━━━━━ MATERIAL PROVIDED

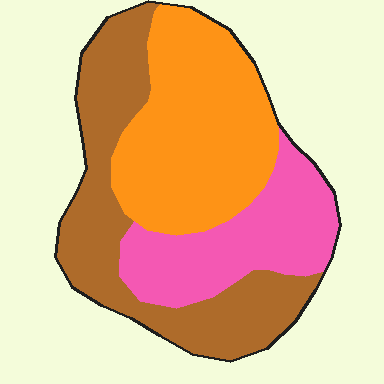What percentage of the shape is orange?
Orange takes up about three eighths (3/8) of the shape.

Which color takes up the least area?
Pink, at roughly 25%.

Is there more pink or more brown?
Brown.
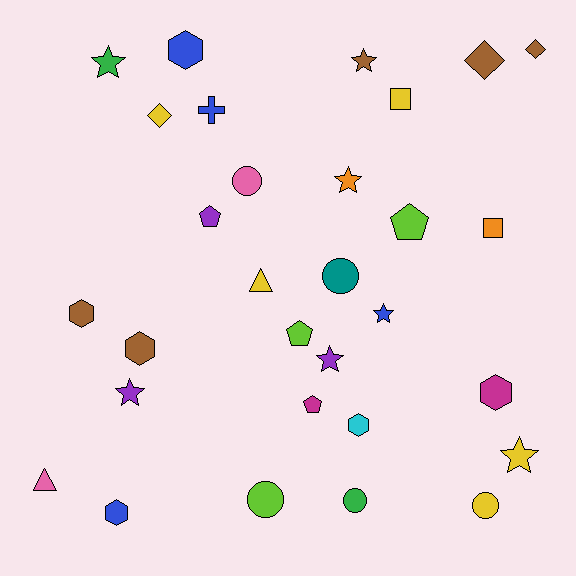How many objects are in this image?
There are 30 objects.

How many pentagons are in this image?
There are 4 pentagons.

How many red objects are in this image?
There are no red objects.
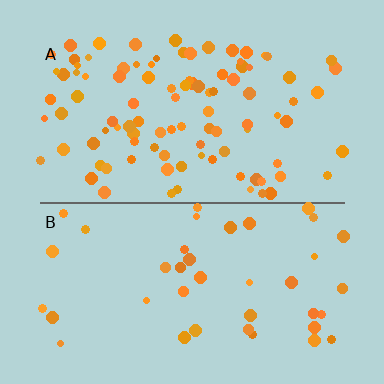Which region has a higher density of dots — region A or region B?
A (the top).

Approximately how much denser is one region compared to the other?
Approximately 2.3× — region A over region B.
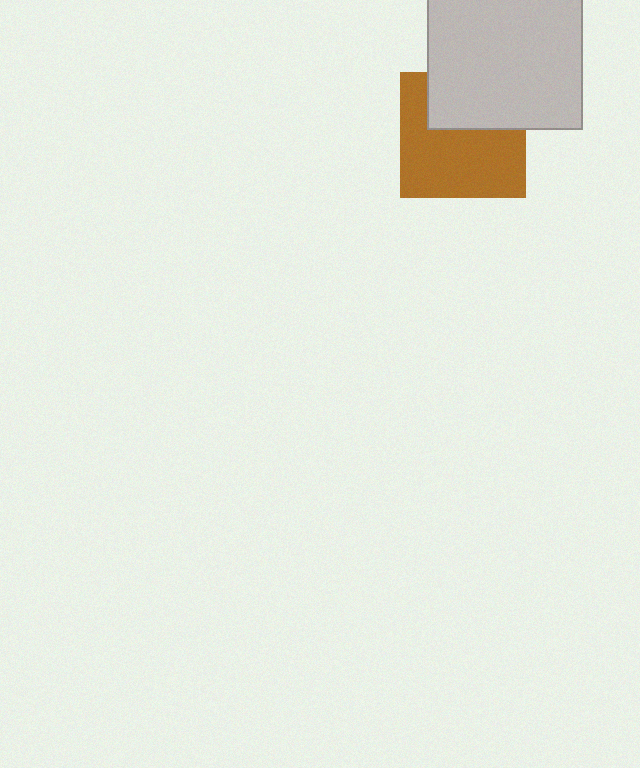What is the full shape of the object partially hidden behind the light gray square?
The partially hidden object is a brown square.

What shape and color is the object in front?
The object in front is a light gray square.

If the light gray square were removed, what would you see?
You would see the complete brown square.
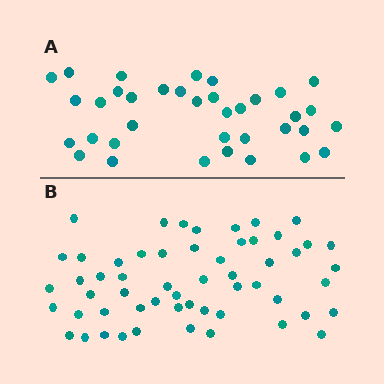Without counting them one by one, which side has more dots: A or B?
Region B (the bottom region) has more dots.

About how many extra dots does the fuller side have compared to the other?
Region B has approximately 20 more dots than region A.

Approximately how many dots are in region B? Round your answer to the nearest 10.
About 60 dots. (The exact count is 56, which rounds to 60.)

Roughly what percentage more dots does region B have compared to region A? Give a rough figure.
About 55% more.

━━━━━━━━━━

GOAL OF THE EXERCISE: The material above holds pictures; copy everything else in it exactly.

FINISHED TASK:
What percentage of the shape is orange?
Orange takes up about three eighths (3/8) of the shape.

Which color takes up the least area?
Pink, at roughly 25%.

Is there more pink or more brown?
Brown.
How many objects are in this image?
There are 30 objects.

How many pentagons are in this image?
There are 4 pentagons.

How many red objects are in this image?
There are no red objects.
Which region has a higher density of dots — region A or region B?
A (the top).

Approximately how much denser is one region compared to the other?
Approximately 2.3× — region A over region B.
What is the full shape of the object partially hidden behind the light gray square?
The partially hidden object is a brown square.

What shape and color is the object in front?
The object in front is a light gray square.

If the light gray square were removed, what would you see?
You would see the complete brown square.
Without counting them one by one, which side has more dots: A or B?
Region B (the bottom region) has more dots.

About how many extra dots does the fuller side have compared to the other?
Region B has approximately 20 more dots than region A.

Approximately how many dots are in region B? Round your answer to the nearest 10.
About 60 dots. (The exact count is 56, which rounds to 60.)

Roughly what percentage more dots does region B have compared to region A? Give a rough figure.
About 55% more.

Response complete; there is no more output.